## TASK TO CARRY OUT
Locate the line that contains "What value on". Retype it and every line after it to the end of the records, exactly, but not the pictures.

** start of ENTRIES SUPPLIED **

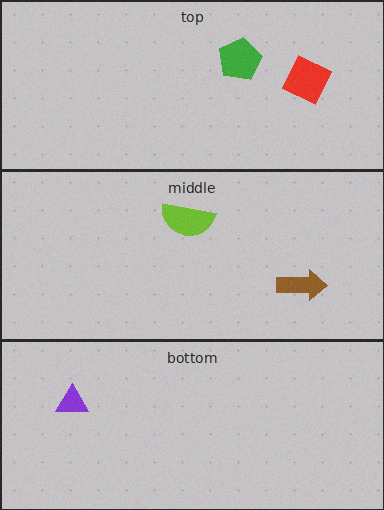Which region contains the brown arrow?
The middle region.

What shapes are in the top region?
The red diamond, the green pentagon.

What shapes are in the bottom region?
The purple triangle.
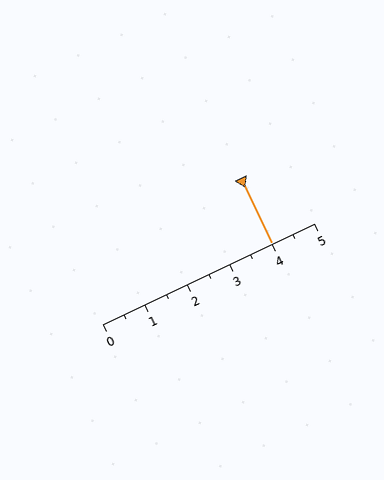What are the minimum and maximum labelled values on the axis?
The axis runs from 0 to 5.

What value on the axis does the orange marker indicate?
The marker indicates approximately 4.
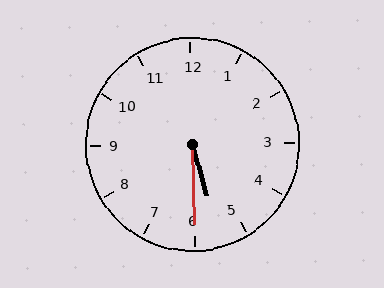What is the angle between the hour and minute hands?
Approximately 15 degrees.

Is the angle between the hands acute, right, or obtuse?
It is acute.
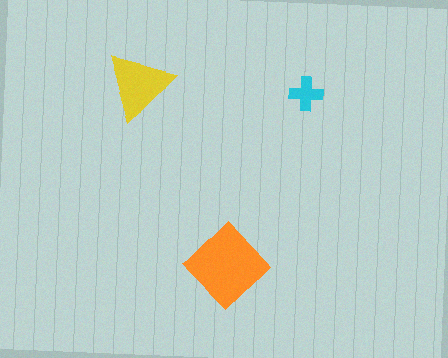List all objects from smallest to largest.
The cyan cross, the yellow triangle, the orange diamond.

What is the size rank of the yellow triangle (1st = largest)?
2nd.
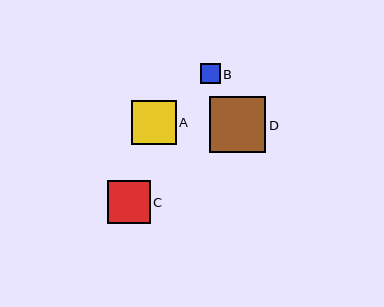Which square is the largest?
Square D is the largest with a size of approximately 56 pixels.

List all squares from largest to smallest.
From largest to smallest: D, A, C, B.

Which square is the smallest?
Square B is the smallest with a size of approximately 20 pixels.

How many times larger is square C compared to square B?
Square C is approximately 2.1 times the size of square B.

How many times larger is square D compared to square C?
Square D is approximately 1.3 times the size of square C.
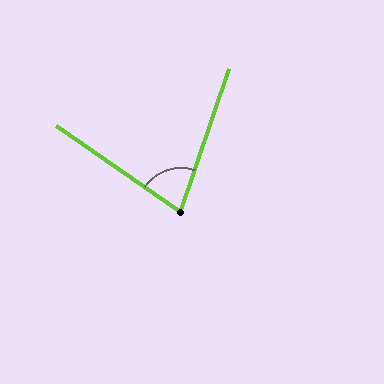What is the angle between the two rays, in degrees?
Approximately 74 degrees.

** end of ENTRIES SUPPLIED **

## COMPLETED EXERCISE
What value on the axis does the orange marker indicate?
The marker indicates approximately 4.
What is the angle between the hour and minute hands?
Approximately 15 degrees.

Is the angle between the hands acute, right, or obtuse?
It is acute.
List all objects from smallest to largest.
The cyan cross, the yellow triangle, the orange diamond.

What is the size rank of the yellow triangle (1st = largest)?
2nd.
Which square is the largest?
Square D is the largest with a size of approximately 56 pixels.

List all squares from largest to smallest.
From largest to smallest: D, A, C, B.

Which square is the smallest?
Square B is the smallest with a size of approximately 20 pixels.

How many times larger is square C compared to square B?
Square C is approximately 2.1 times the size of square B.

How many times larger is square D compared to square C?
Square D is approximately 1.3 times the size of square C.
What is the angle between the two rays, in degrees?
Approximately 74 degrees.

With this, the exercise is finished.